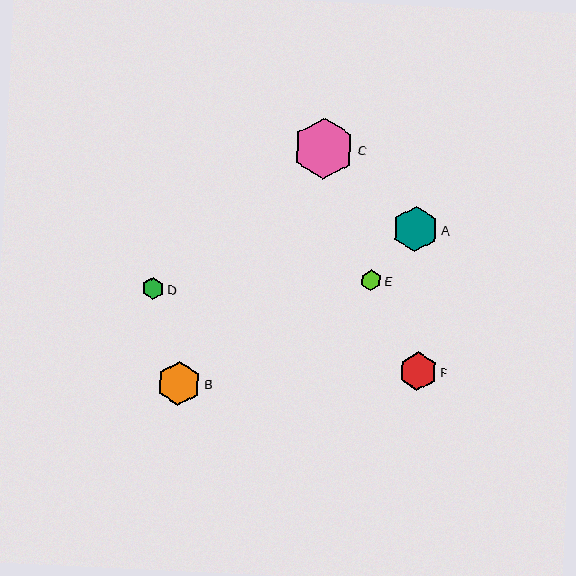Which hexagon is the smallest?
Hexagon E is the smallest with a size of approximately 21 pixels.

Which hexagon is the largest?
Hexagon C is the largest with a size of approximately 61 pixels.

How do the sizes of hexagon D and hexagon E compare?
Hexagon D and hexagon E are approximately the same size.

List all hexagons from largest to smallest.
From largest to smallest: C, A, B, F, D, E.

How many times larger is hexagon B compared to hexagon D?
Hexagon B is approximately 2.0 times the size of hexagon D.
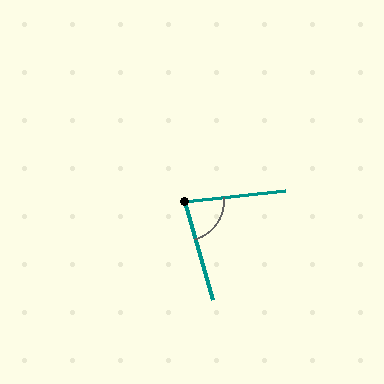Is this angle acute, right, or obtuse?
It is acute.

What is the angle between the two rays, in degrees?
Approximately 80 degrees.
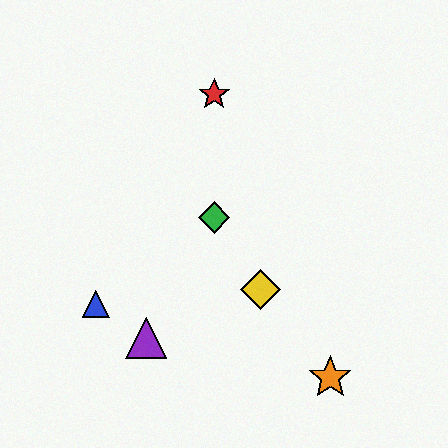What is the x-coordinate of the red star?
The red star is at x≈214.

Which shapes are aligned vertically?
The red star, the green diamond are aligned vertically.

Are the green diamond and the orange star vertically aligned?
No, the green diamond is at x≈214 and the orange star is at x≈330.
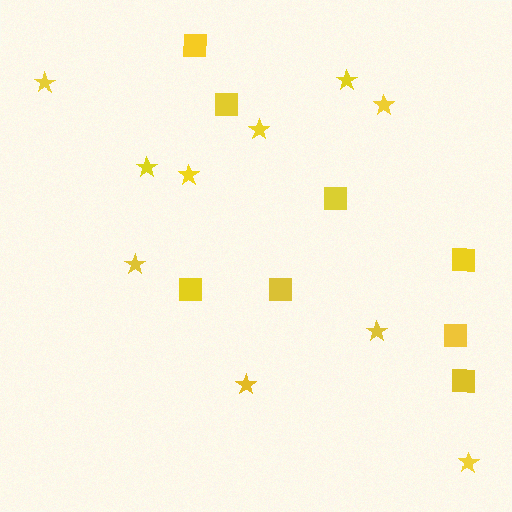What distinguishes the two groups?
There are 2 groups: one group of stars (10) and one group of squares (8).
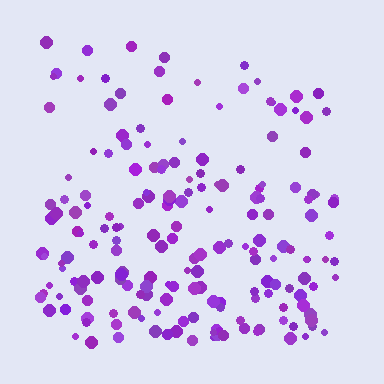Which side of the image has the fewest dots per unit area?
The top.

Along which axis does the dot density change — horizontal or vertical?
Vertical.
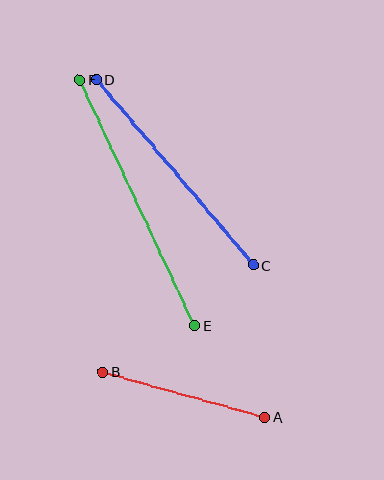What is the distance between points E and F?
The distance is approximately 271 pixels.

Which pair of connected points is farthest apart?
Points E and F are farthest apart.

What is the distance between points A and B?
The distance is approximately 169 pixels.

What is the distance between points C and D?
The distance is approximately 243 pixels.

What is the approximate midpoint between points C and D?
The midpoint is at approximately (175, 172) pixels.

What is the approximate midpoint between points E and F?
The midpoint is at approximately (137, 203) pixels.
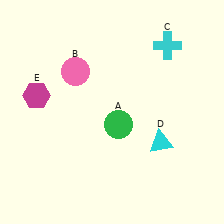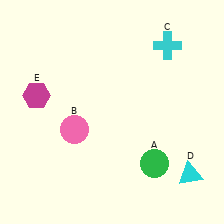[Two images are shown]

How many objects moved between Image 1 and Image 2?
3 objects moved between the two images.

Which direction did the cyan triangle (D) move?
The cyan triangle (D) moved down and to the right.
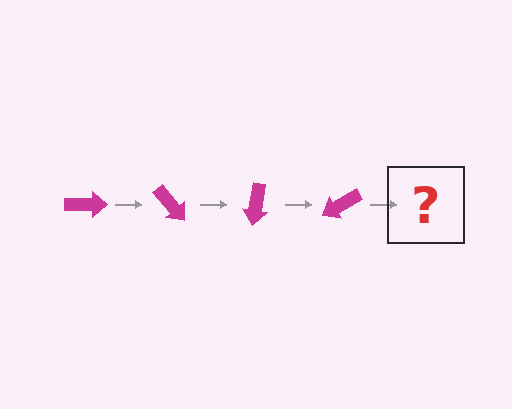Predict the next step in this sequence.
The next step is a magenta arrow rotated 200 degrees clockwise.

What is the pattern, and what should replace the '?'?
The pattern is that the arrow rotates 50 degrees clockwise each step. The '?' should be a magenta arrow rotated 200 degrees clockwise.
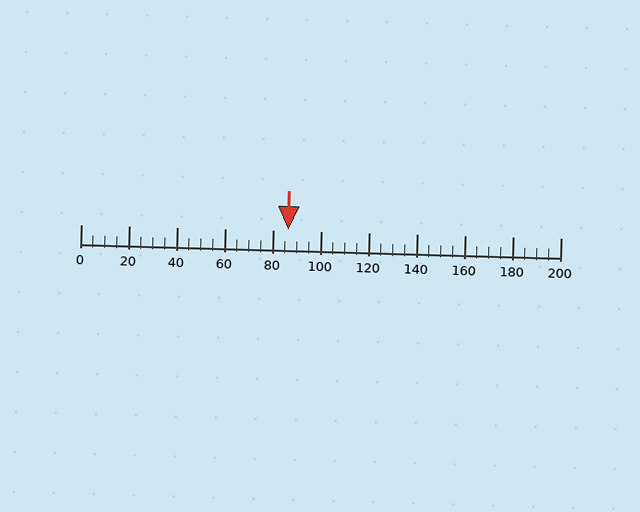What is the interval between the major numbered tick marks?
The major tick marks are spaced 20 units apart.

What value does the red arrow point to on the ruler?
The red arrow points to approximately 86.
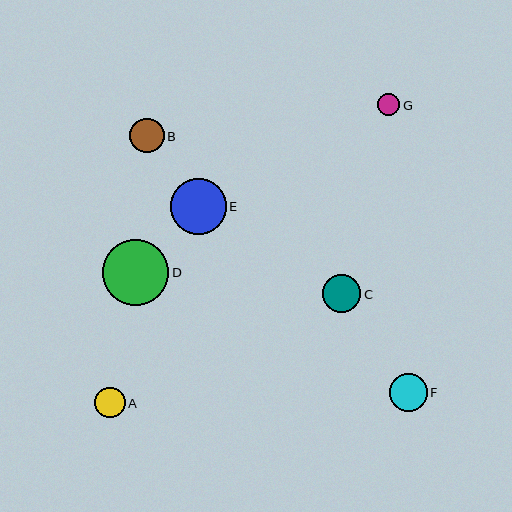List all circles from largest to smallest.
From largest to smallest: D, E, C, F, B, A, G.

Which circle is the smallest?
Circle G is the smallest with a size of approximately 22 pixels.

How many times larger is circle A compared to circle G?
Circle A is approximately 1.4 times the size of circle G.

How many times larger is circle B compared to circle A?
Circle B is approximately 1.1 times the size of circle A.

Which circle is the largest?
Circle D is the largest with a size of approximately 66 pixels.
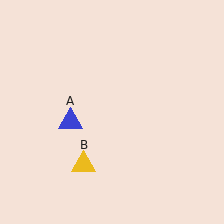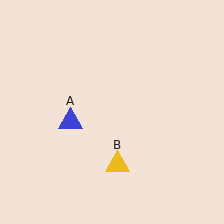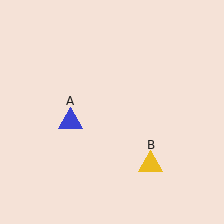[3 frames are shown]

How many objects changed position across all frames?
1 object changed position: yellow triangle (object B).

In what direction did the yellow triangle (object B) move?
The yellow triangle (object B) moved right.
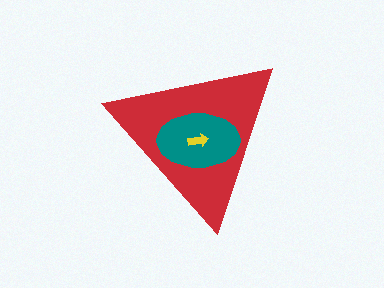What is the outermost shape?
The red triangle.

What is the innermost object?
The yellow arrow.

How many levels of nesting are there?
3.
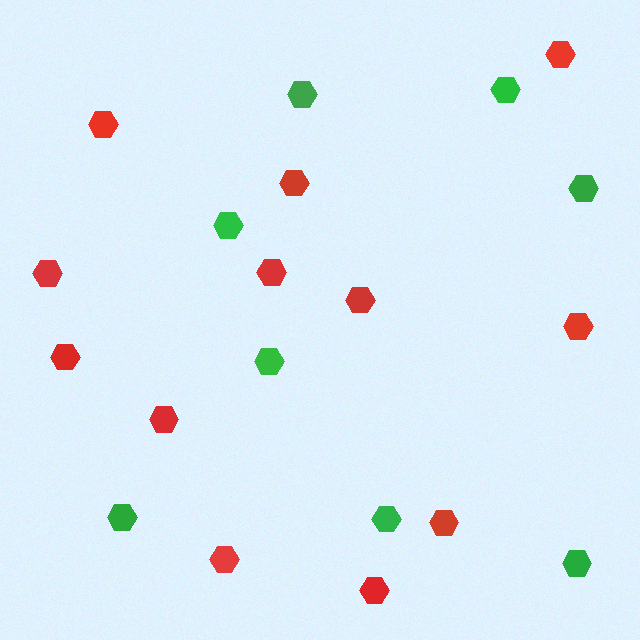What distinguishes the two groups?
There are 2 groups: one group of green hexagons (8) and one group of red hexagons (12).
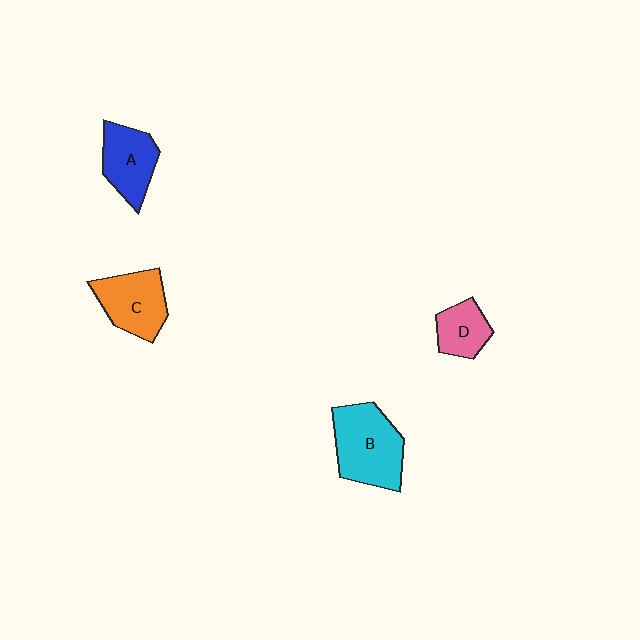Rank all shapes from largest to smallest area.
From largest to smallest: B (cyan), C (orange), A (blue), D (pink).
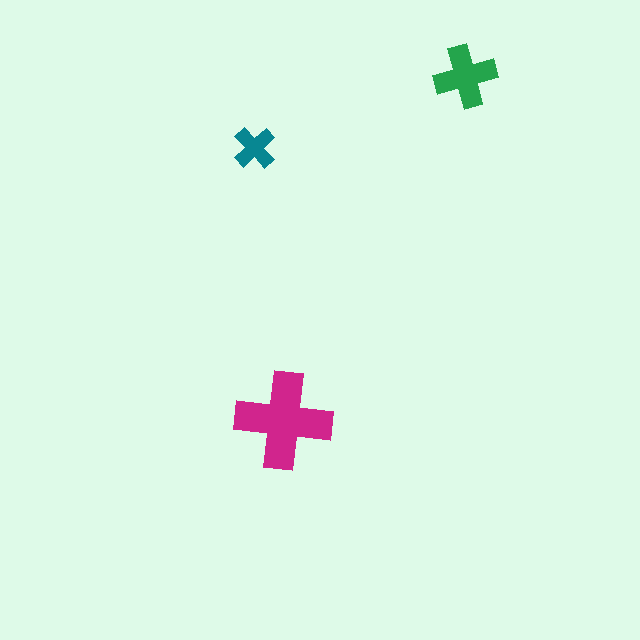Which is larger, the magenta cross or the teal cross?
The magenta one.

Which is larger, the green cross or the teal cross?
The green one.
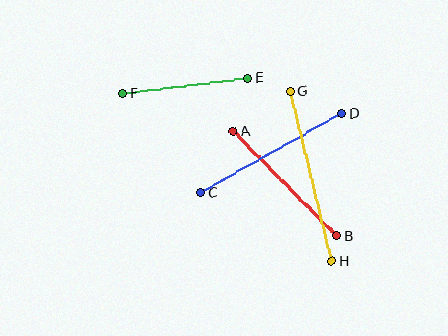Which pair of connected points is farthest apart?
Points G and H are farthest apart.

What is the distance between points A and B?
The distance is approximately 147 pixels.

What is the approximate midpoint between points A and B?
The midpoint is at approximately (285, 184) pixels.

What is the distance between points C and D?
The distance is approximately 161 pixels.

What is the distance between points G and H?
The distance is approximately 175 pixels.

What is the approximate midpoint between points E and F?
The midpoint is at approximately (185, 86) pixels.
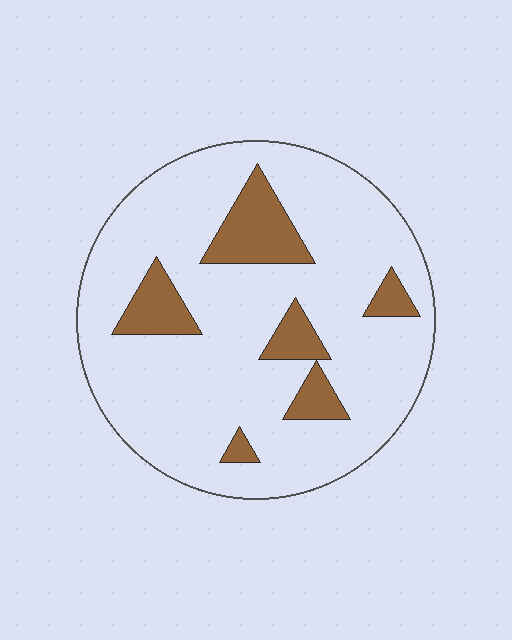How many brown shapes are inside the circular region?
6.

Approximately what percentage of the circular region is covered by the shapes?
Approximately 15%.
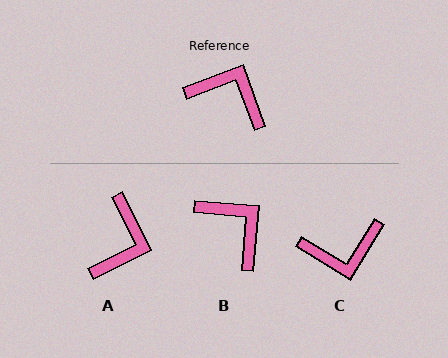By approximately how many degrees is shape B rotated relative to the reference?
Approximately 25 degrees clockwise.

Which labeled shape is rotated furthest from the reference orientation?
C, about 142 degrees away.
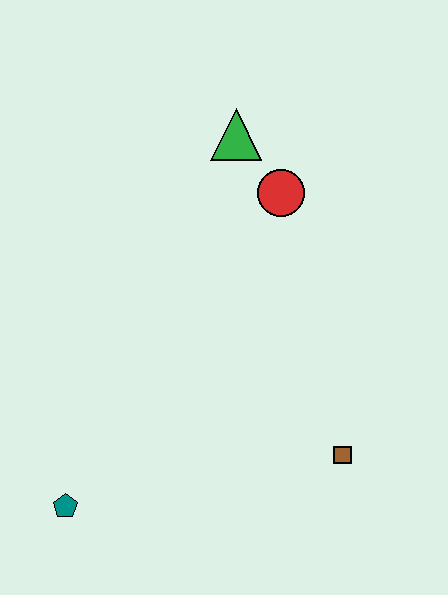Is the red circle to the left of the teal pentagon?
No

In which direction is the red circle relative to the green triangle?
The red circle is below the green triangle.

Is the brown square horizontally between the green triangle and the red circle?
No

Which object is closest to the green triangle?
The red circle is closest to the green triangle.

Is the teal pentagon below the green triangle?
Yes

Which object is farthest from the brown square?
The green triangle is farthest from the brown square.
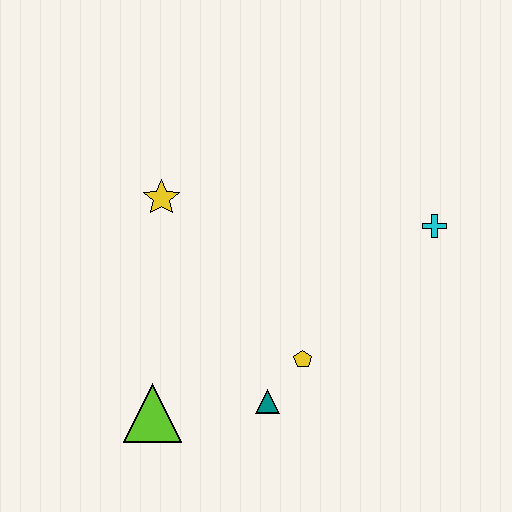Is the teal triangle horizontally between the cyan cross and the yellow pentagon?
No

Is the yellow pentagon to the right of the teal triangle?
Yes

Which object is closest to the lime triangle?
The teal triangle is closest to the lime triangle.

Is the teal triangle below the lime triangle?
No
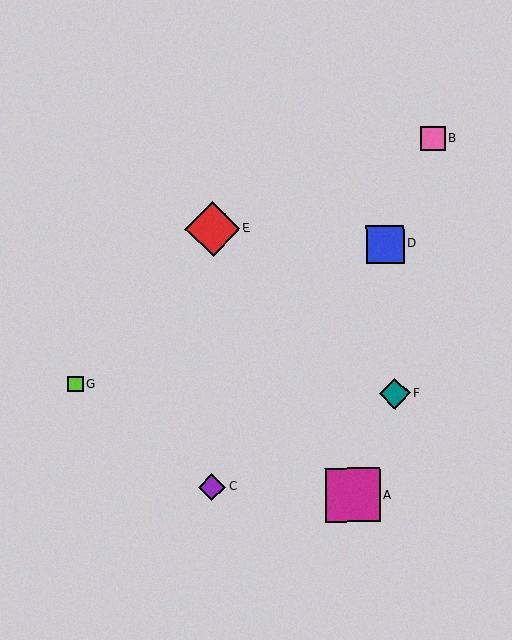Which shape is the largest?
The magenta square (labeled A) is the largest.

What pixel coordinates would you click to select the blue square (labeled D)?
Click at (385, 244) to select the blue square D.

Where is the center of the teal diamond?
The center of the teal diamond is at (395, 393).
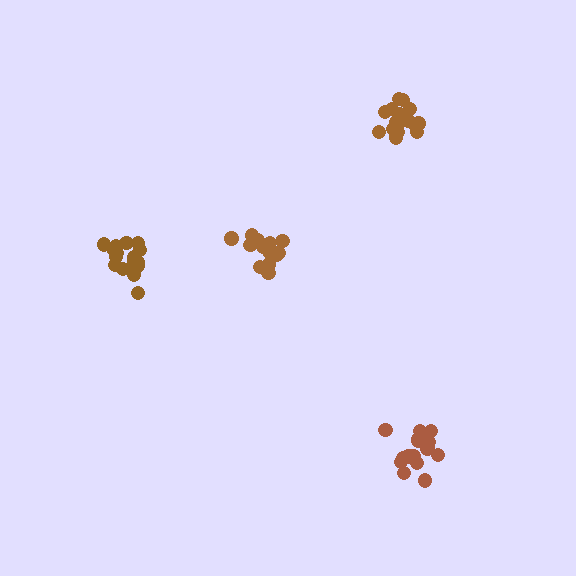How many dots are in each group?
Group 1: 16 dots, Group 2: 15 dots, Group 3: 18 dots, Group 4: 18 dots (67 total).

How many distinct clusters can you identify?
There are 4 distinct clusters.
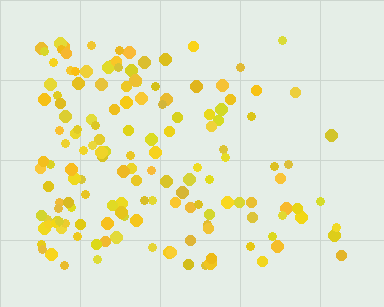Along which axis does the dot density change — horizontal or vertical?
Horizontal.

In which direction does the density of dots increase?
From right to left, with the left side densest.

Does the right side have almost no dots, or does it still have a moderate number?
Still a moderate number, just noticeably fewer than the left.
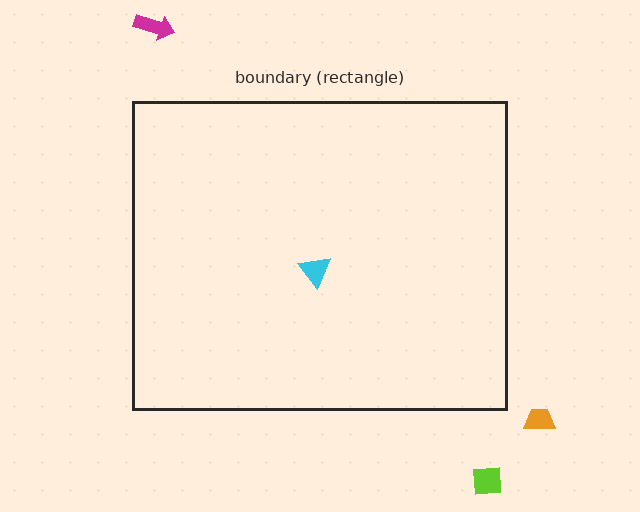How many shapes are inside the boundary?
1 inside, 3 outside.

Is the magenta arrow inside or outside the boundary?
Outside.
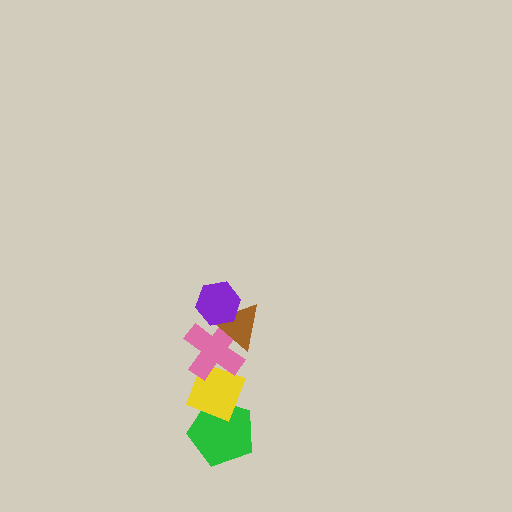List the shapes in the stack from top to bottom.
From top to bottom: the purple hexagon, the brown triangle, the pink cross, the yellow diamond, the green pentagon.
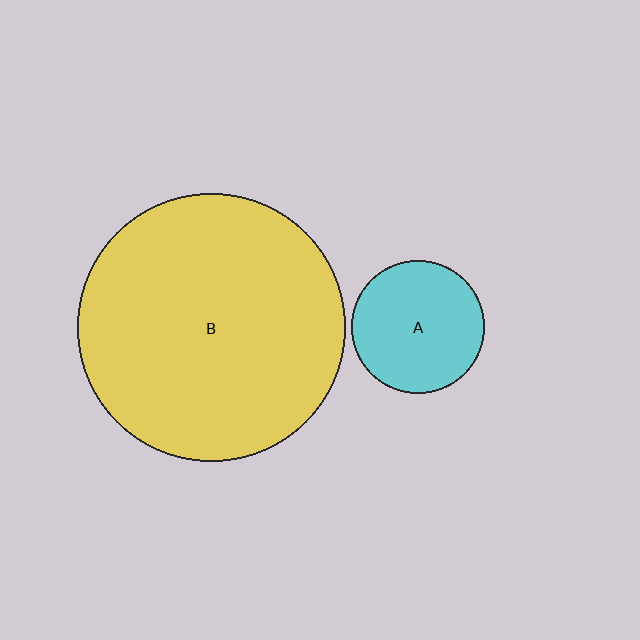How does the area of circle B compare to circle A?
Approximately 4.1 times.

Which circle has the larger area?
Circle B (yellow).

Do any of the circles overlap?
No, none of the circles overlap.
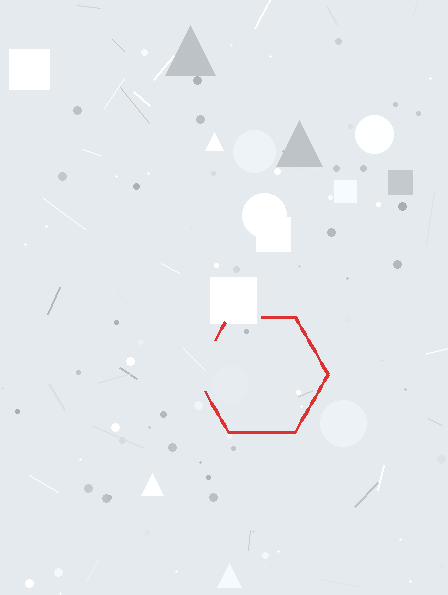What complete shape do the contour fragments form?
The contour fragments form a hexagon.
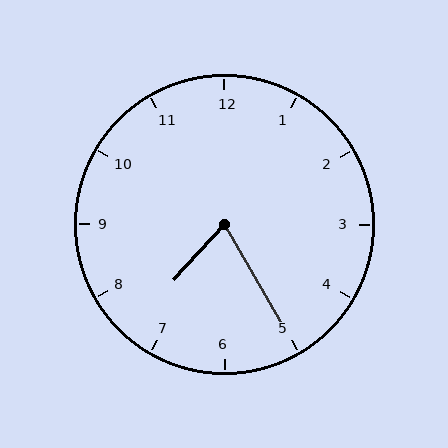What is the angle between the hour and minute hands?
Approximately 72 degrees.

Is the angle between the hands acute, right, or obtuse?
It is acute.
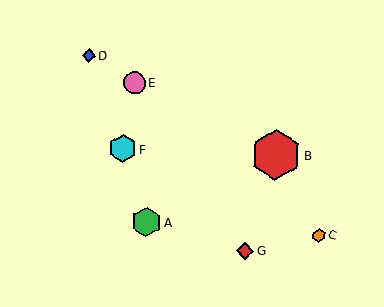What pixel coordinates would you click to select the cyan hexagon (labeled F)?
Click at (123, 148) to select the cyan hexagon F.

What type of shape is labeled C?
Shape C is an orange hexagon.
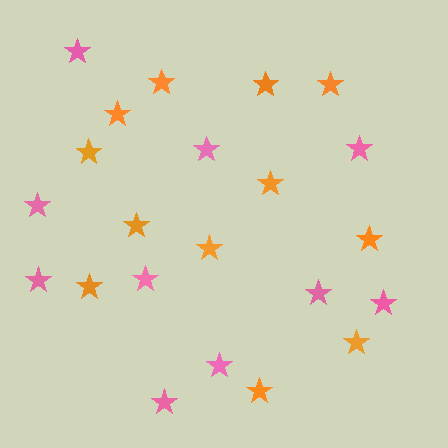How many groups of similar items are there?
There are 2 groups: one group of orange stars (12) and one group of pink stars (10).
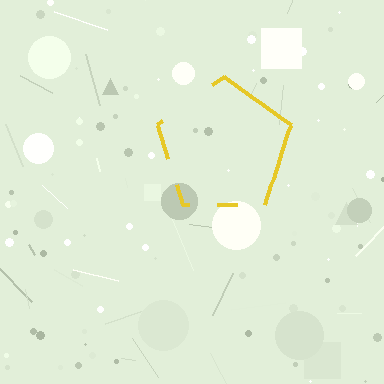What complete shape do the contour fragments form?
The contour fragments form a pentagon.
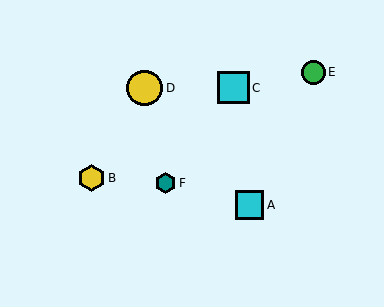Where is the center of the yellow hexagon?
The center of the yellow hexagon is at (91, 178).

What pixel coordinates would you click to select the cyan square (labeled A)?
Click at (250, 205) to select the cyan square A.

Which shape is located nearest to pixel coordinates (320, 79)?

○ ○ ○ ○ ○

> _WHAT THE EXERCISE ASKS_: Begin at the line containing "Which hexagon is the largest?", end at the line containing "[Two images are shown]", and copy those lines word for word, both included. Skip pictures.

> _FULL ANSWER_:
Which hexagon is the largest?
Hexagon C is the largest with a size of approximately 61 pixels.

How do the sizes of hexagon D and hexagon E compare?
Hexagon D and hexagon E are approximately the same size.

List all hexagons from largest to smallest.
From largest to smallest: C, A, B, F, D, E.

How many times larger is hexagon B compared to hexagon D?
Hexagon B is approximately 2.0 times the size of hexagon D.
Is this angle acute, right, or obtuse?
It is acute.

What is the angle between the two rays, in degrees?
Approximately 80 degrees.
What is the x-coordinate of the red star?
The red star is at x≈214.

Which shapes are aligned vertically?
The red star, the green diamond are aligned vertically.

Are the green diamond and the orange star vertically aligned?
No, the green diamond is at x≈214 and the orange star is at x≈330.
What distinguishes the two groups?
There are 2 groups: one group of stars (10) and one group of squares (8).
Which side of the image has the fewest dots per unit area?
The top.

Along which axis does the dot density change — horizontal or vertical?
Vertical.
What is the distance between points E and F?
The distance is approximately 271 pixels.

Which pair of connected points is farthest apart?
Points E and F are farthest apart.

What is the distance between points A and B?
The distance is approximately 169 pixels.

What is the distance between points C and D?
The distance is approximately 243 pixels.

What is the approximate midpoint between points C and D?
The midpoint is at approximately (175, 172) pixels.

What is the approximate midpoint between points E and F?
The midpoint is at approximately (137, 203) pixels.
[Two images are shown]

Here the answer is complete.